[Visual perception records]
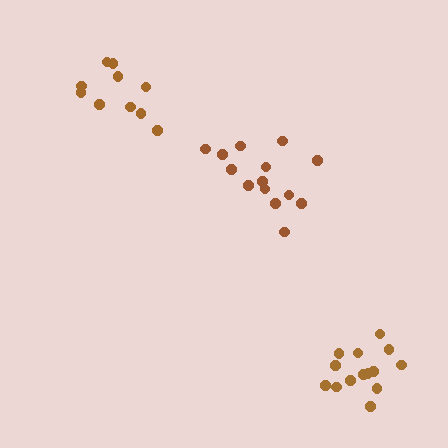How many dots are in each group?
Group 1: 14 dots, Group 2: 10 dots, Group 3: 14 dots (38 total).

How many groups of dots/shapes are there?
There are 3 groups.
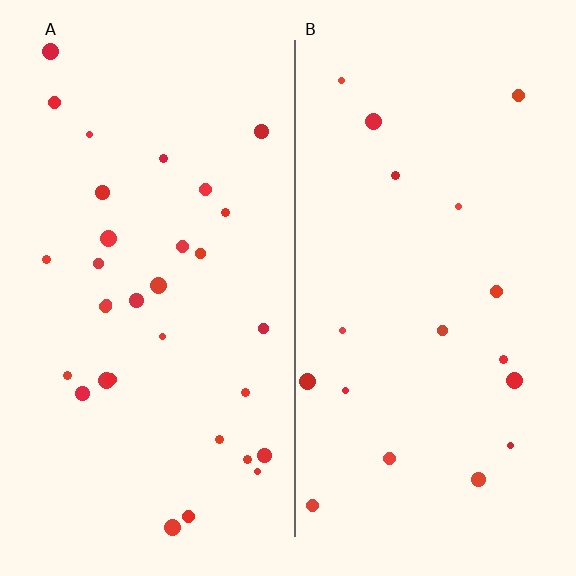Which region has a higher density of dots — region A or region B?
A (the left).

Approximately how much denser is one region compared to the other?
Approximately 1.8× — region A over region B.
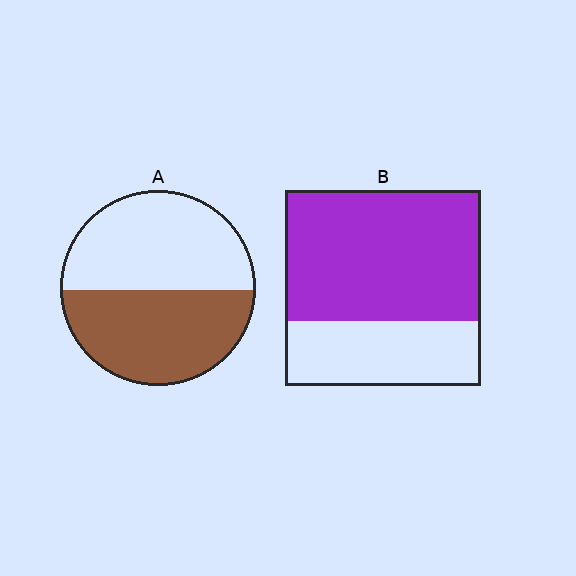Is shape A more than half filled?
Roughly half.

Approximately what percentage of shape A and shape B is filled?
A is approximately 50% and B is approximately 65%.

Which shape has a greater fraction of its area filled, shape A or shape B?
Shape B.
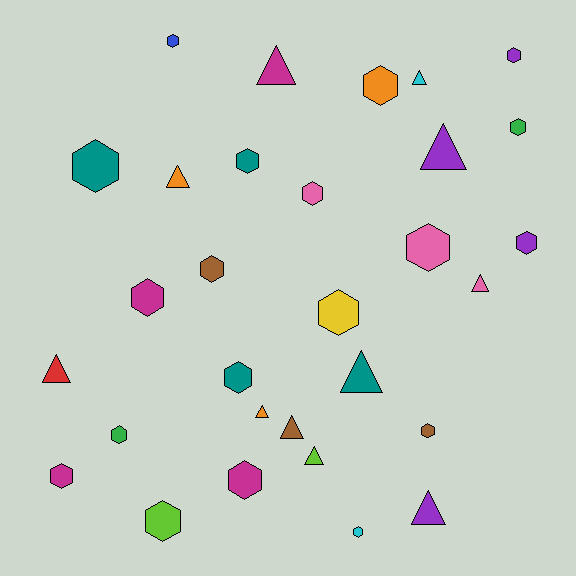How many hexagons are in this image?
There are 19 hexagons.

Requirements: Copy the material shown above in full and exactly. Skip the pictures.

Completed exercise:
How many dots are in each group?
Group 1: 14 dots, Group 2: 10 dots, Group 3: 14 dots (38 total).

How many groups of dots/shapes are there?
There are 3 groups.
Which region has a higher density of dots — region A or region B?
A (the left).

Approximately how much denser is one region compared to the other?
Approximately 1.8× — region A over region B.
Is shape A more than half filled?
Roughly half.

Approximately what percentage of shape A and shape B is filled?
A is approximately 50% and B is approximately 65%.

Which shape has a greater fraction of its area filled, shape A or shape B?
Shape B.
How many hexagons are in this image?
There are 19 hexagons.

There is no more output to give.